==== DATA IN THIS EXERCISE ====
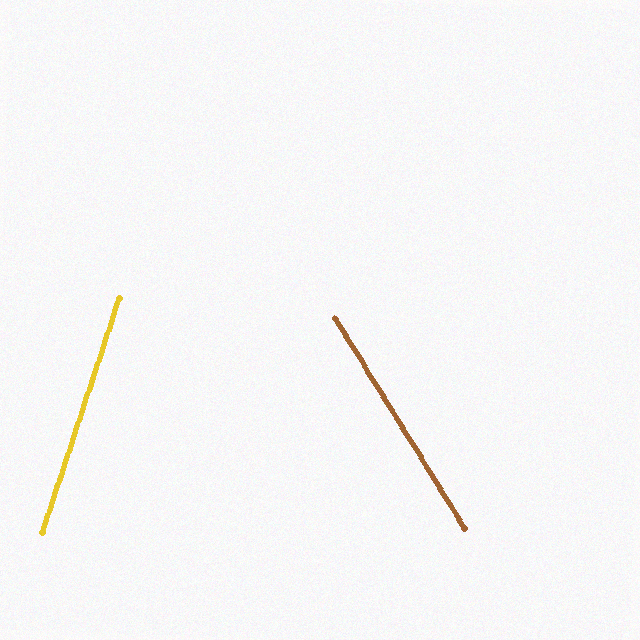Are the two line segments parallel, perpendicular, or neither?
Neither parallel nor perpendicular — they differ by about 50°.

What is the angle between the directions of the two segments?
Approximately 50 degrees.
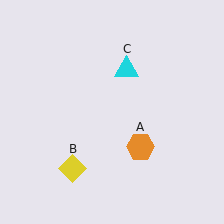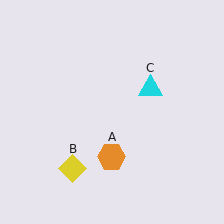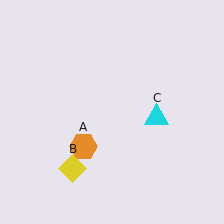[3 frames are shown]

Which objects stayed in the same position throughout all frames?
Yellow diamond (object B) remained stationary.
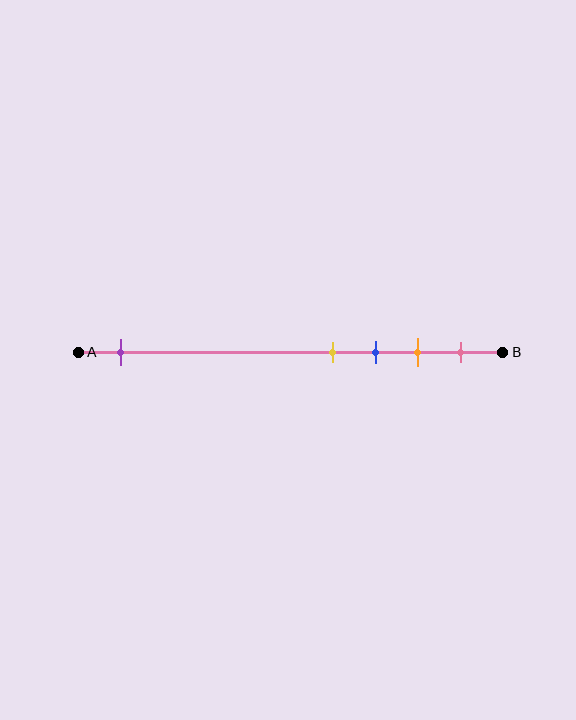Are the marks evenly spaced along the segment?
No, the marks are not evenly spaced.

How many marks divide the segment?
There are 5 marks dividing the segment.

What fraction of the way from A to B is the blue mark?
The blue mark is approximately 70% (0.7) of the way from A to B.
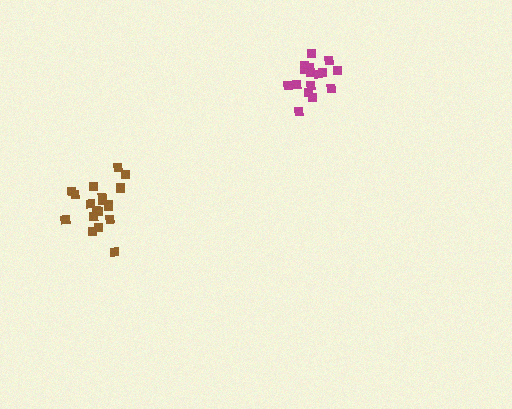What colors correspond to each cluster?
The clusters are colored: magenta, brown.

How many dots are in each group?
Group 1: 16 dots, Group 2: 19 dots (35 total).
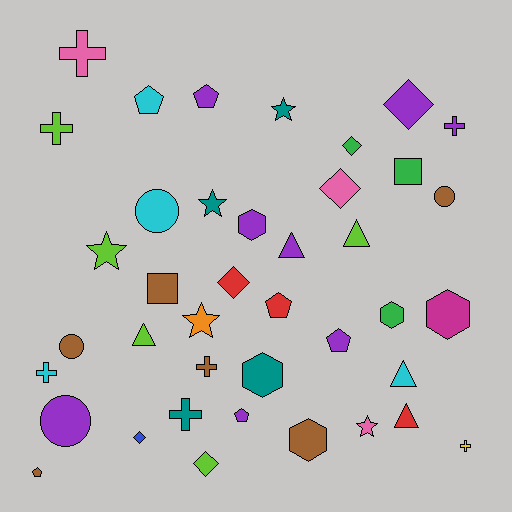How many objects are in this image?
There are 40 objects.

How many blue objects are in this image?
There is 1 blue object.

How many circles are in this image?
There are 4 circles.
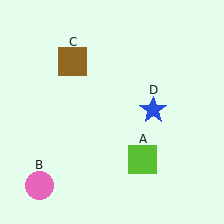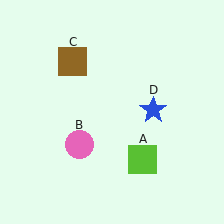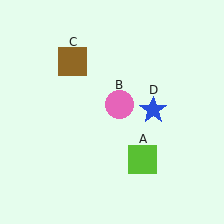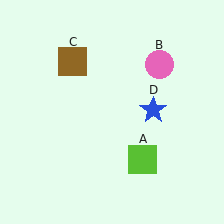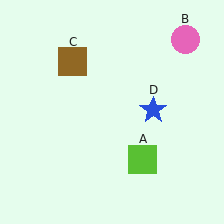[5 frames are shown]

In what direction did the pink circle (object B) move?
The pink circle (object B) moved up and to the right.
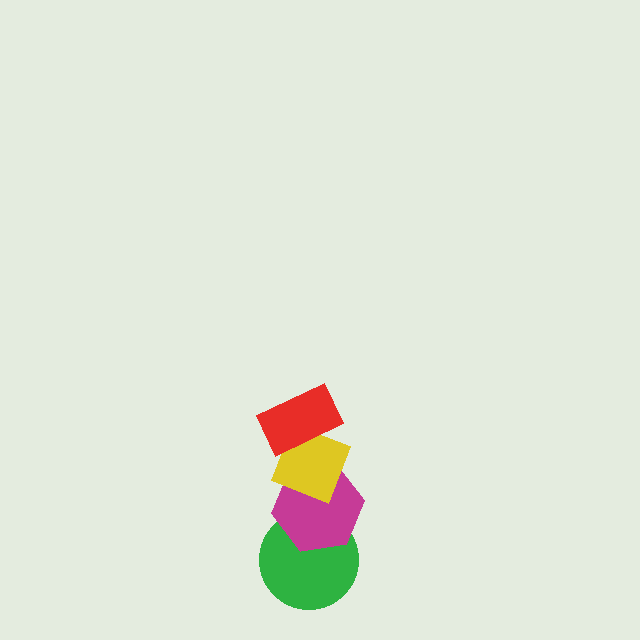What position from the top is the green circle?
The green circle is 4th from the top.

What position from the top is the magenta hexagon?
The magenta hexagon is 3rd from the top.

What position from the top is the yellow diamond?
The yellow diamond is 2nd from the top.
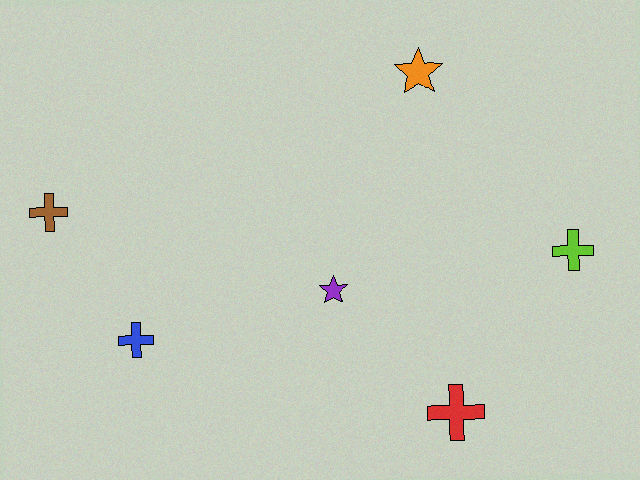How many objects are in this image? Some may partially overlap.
There are 6 objects.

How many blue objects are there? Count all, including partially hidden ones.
There is 1 blue object.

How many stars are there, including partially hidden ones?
There are 2 stars.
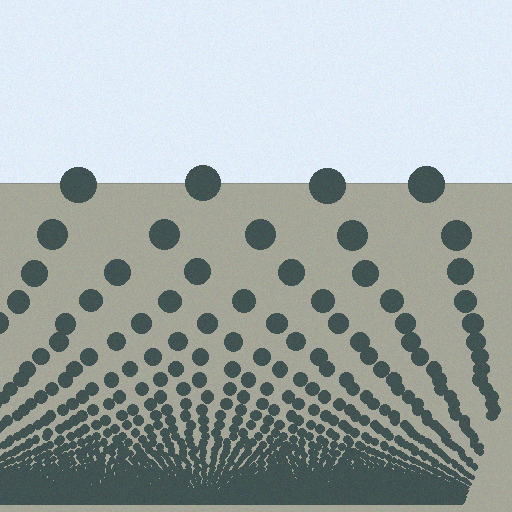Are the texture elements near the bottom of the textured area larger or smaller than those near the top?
Smaller. The gradient is inverted — elements near the bottom are smaller and denser.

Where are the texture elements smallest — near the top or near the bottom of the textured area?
Near the bottom.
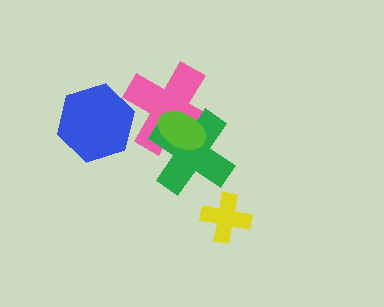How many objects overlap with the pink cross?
2 objects overlap with the pink cross.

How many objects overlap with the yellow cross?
0 objects overlap with the yellow cross.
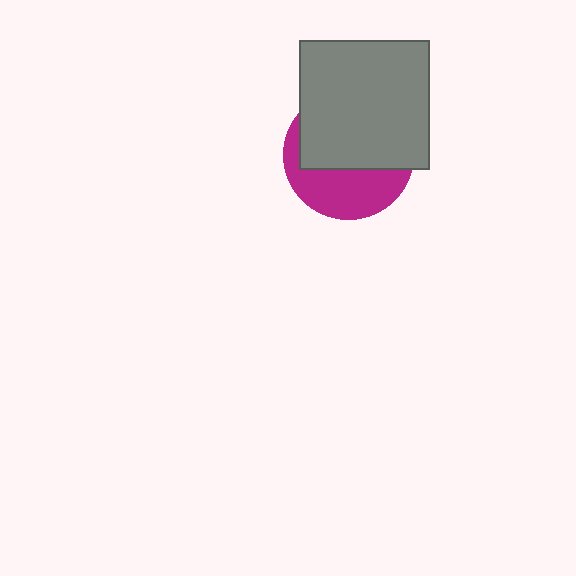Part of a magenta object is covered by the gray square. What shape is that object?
It is a circle.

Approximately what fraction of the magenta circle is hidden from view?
Roughly 59% of the magenta circle is hidden behind the gray square.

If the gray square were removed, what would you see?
You would see the complete magenta circle.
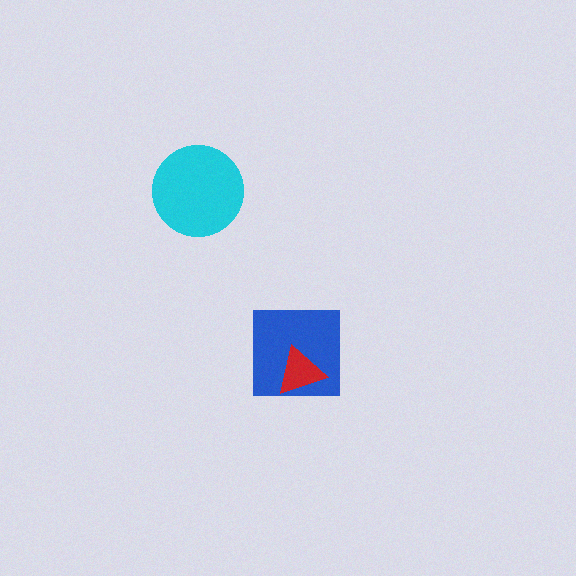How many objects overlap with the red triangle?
1 object overlaps with the red triangle.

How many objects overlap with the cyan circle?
0 objects overlap with the cyan circle.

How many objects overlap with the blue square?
1 object overlaps with the blue square.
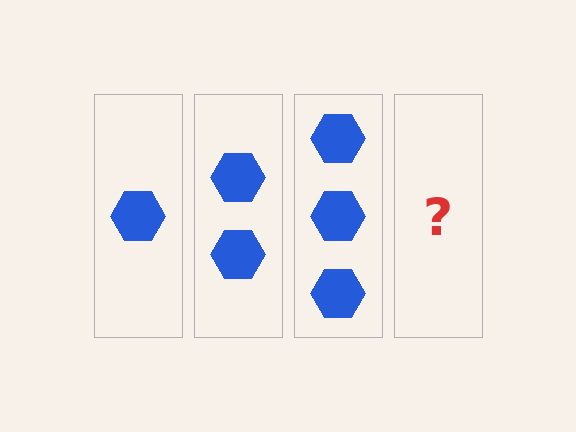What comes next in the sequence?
The next element should be 4 hexagons.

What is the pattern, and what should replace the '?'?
The pattern is that each step adds one more hexagon. The '?' should be 4 hexagons.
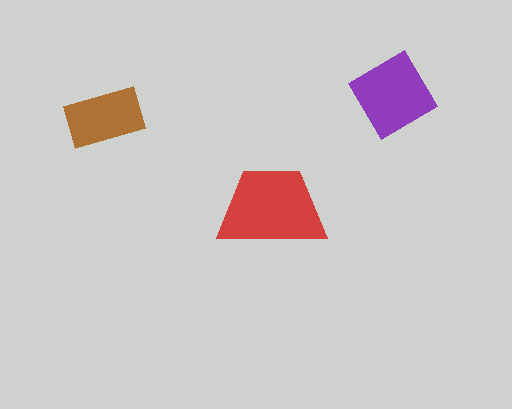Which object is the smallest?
The brown rectangle.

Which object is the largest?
The red trapezoid.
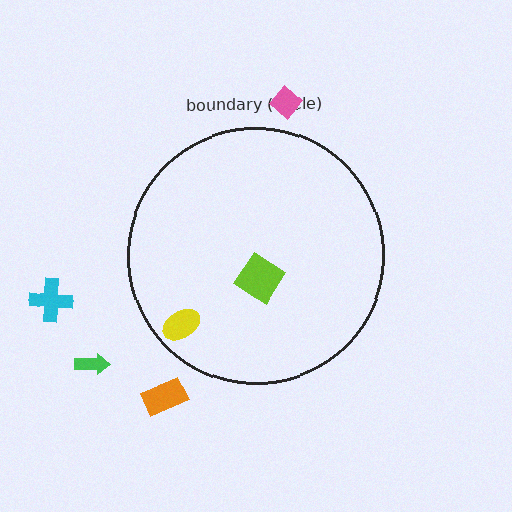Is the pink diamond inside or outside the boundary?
Outside.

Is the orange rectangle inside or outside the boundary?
Outside.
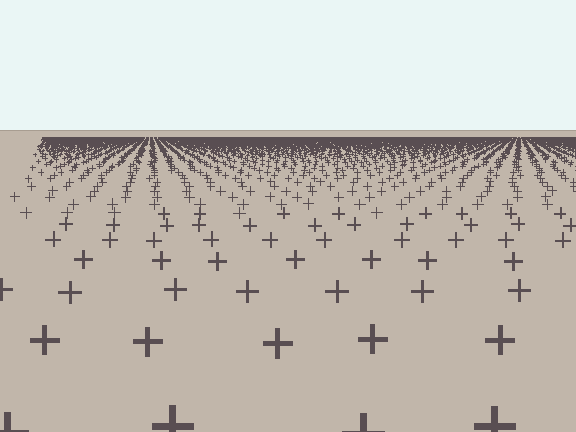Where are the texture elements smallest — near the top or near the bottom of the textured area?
Near the top.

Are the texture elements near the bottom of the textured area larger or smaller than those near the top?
Larger. Near the bottom, elements are closer to the viewer and appear at a bigger on-screen size.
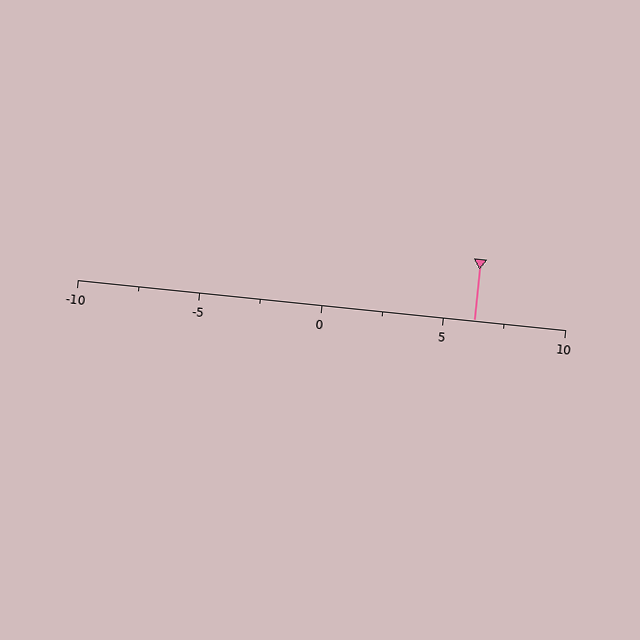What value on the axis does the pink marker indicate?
The marker indicates approximately 6.2.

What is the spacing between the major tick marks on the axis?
The major ticks are spaced 5 apart.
====
Omit any images, then output the listing exactly.

Are the two line segments parallel, perpendicular, or neither?
Neither parallel nor perpendicular — they differ by about 50°.

What is the angle between the directions of the two segments?
Approximately 50 degrees.
[3 frames are shown]

Which objects stayed in the same position throughout all frames?
Yellow diamond (object B) remained stationary.
Are the marks evenly spaced along the segment?
No, the marks are not evenly spaced.

How many marks divide the segment?
There are 5 marks dividing the segment.

What fraction of the way from A to B is the blue mark?
The blue mark is approximately 70% (0.7) of the way from A to B.
What colors correspond to each cluster?
The clusters are colored: magenta, brown.

How many dots are in each group?
Group 1: 16 dots, Group 2: 19 dots (35 total).
How many objects are in this image?
There are 40 objects.

How many blue objects are in this image?
There is 1 blue object.

How many circles are in this image?
There are 4 circles.
[5 frames are shown]

In what direction did the pink circle (object B) move?
The pink circle (object B) moved up and to the right.
What position from the top is the green circle?
The green circle is 4th from the top.

What position from the top is the magenta hexagon?
The magenta hexagon is 3rd from the top.

What position from the top is the yellow diamond?
The yellow diamond is 2nd from the top.
How many objects are in this image? Some may partially overlap.
There are 6 objects.

How many blue objects are there? Count all, including partially hidden ones.
There is 1 blue object.

How many stars are there, including partially hidden ones?
There are 2 stars.
Are the texture elements near the bottom of the textured area larger or smaller than those near the top?
Smaller. The gradient is inverted — elements near the bottom are smaller and denser.

Where are the texture elements smallest — near the top or near the bottom of the textured area?
Near the bottom.
How many objects overlap with the pink cross?
2 objects overlap with the pink cross.

How many objects overlap with the yellow cross?
0 objects overlap with the yellow cross.
Part of a magenta object is covered by the gray square. What shape is that object?
It is a circle.

Approximately what fraction of the magenta circle is hidden from view?
Roughly 59% of the magenta circle is hidden behind the gray square.

If the gray square were removed, what would you see?
You would see the complete magenta circle.
How many objects overlap with the red triangle?
1 object overlaps with the red triangle.

How many objects overlap with the cyan circle?
0 objects overlap with the cyan circle.

How many objects overlap with the blue square?
1 object overlaps with the blue square.
What comes next in the sequence?
The next element should be 4 hexagons.

What is the pattern, and what should replace the '?'?
The pattern is that each step adds one more hexagon. The '?' should be 4 hexagons.
Which object is the smallest?
The brown rectangle.

Which object is the largest?
The red trapezoid.
Is the pink diamond inside or outside the boundary?
Outside.

Is the orange rectangle inside or outside the boundary?
Outside.
Where are the texture elements smallest — near the top or near the bottom of the textured area?
Near the top.

Are the texture elements near the bottom of the textured area larger or smaller than those near the top?
Larger. Near the bottom, elements are closer to the viewer and appear at a bigger on-screen size.
What value on the axis does the pink marker indicate?
The marker indicates approximately 6.2.

What is the spacing between the major tick marks on the axis?
The major ticks are spaced 5 apart.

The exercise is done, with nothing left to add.